Question entries about shapes
[start]

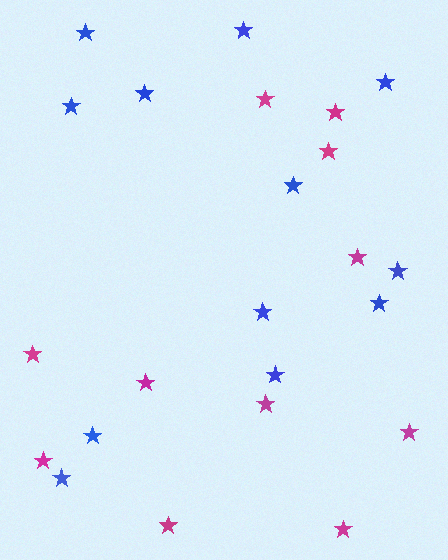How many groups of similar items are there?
There are 2 groups: one group of blue stars (12) and one group of magenta stars (11).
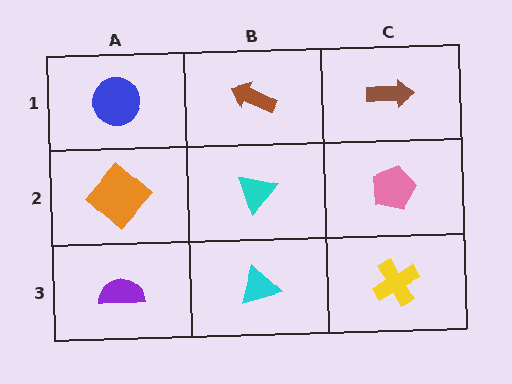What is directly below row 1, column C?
A pink pentagon.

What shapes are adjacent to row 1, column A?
An orange diamond (row 2, column A), a brown arrow (row 1, column B).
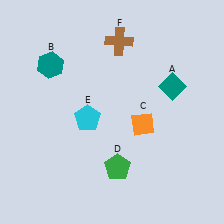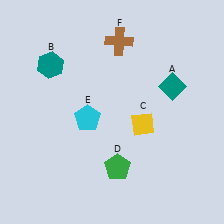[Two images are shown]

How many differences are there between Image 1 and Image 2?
There is 1 difference between the two images.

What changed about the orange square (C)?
In Image 1, C is orange. In Image 2, it changed to yellow.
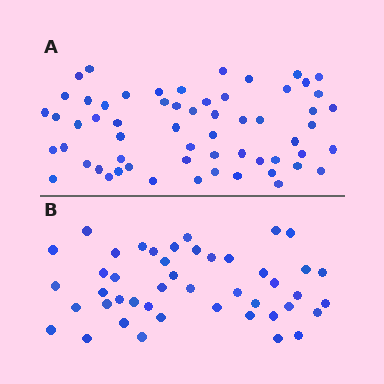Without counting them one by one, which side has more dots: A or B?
Region A (the top region) has more dots.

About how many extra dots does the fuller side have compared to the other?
Region A has approximately 15 more dots than region B.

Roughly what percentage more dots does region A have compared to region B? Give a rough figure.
About 35% more.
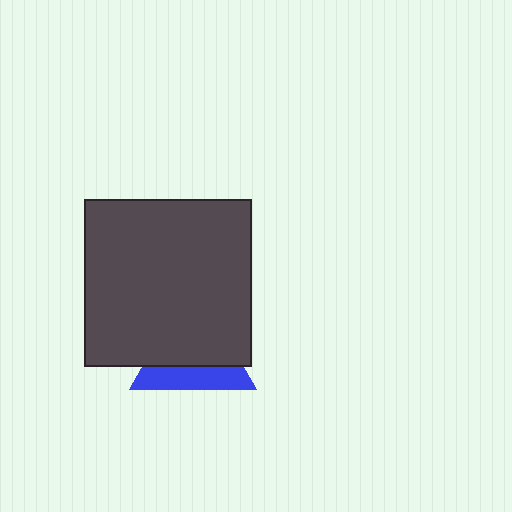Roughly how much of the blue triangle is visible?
A small part of it is visible (roughly 36%).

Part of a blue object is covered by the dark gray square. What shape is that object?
It is a triangle.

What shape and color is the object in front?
The object in front is a dark gray square.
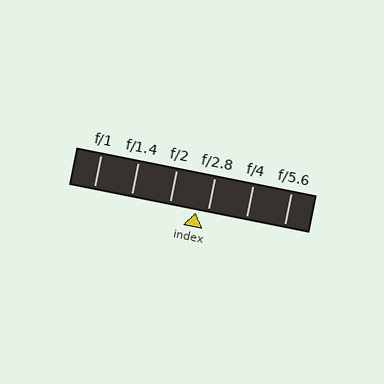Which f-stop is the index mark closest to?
The index mark is closest to f/2.8.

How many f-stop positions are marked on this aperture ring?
There are 6 f-stop positions marked.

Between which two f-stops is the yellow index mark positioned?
The index mark is between f/2 and f/2.8.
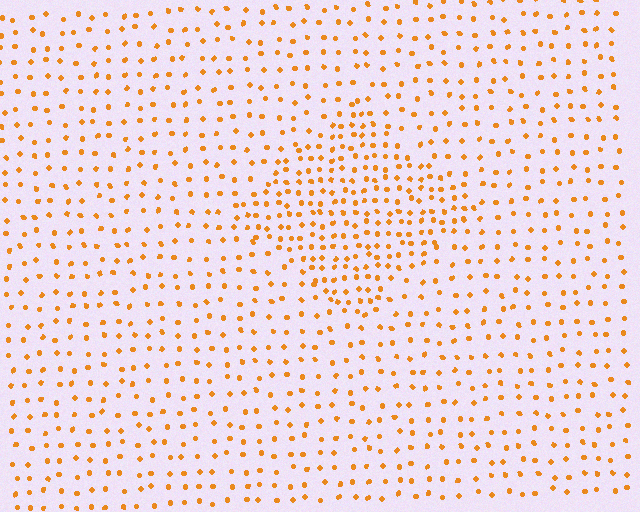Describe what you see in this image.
The image contains small orange elements arranged at two different densities. A diamond-shaped region is visible where the elements are more densely packed than the surrounding area.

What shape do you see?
I see a diamond.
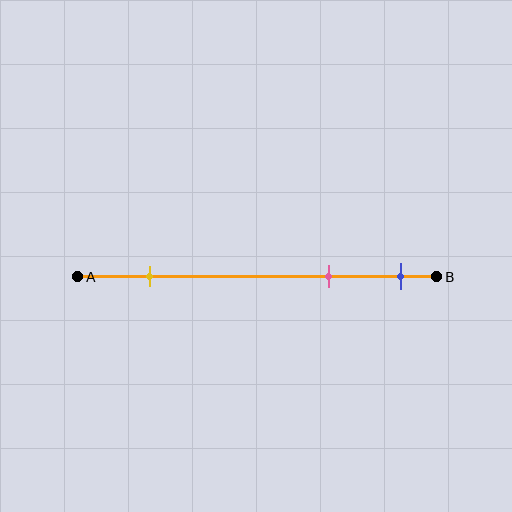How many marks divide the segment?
There are 3 marks dividing the segment.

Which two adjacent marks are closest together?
The pink and blue marks are the closest adjacent pair.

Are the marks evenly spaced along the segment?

[end]

Task prompt: Repeat each entry exactly as it appears; skip any picture.

Finished answer:
How many groups of similar items are there?
There are 2 groups: one group of blue stars (12) and one group of magenta stars (11).
What is directly below row 1, column C?
A pink pentagon.

What shapes are adjacent to row 1, column A?
An orange diamond (row 2, column A), a brown arrow (row 1, column B).
[Two images are shown]

How many differences are there between Image 1 and Image 2?
There is 1 difference between the two images.

What changed about the orange square (C)?
In Image 1, C is orange. In Image 2, it changed to yellow.
Without counting them one by one, which side has more dots: A or B?
Region A (the top region) has more dots.

About how many extra dots does the fuller side have compared to the other?
Region A has approximately 15 more dots than region B.

Roughly what percentage more dots does region A have compared to region B? Give a rough figure.
About 35% more.
Roughly how much of the blue triangle is visible?
A small part of it is visible (roughly 36%).

Part of a blue object is covered by the dark gray square. What shape is that object?
It is a triangle.

What shape and color is the object in front?
The object in front is a dark gray square.
Which f-stop is the index mark closest to?
The index mark is closest to f/2.8.

How many f-stop positions are marked on this aperture ring?
There are 6 f-stop positions marked.

Between which two f-stops is the yellow index mark positioned?
The index mark is between f/2 and f/2.8.
Describe what you see in this image.
The image contains small orange elements arranged at two different densities. A diamond-shaped region is visible where the elements are more densely packed than the surrounding area.

What shape do you see?
I see a diamond.
How many marks divide the segment?
There are 3 marks dividing the segment.

Which two adjacent marks are closest together?
The pink and blue marks are the closest adjacent pair.

Are the marks evenly spaced along the segment?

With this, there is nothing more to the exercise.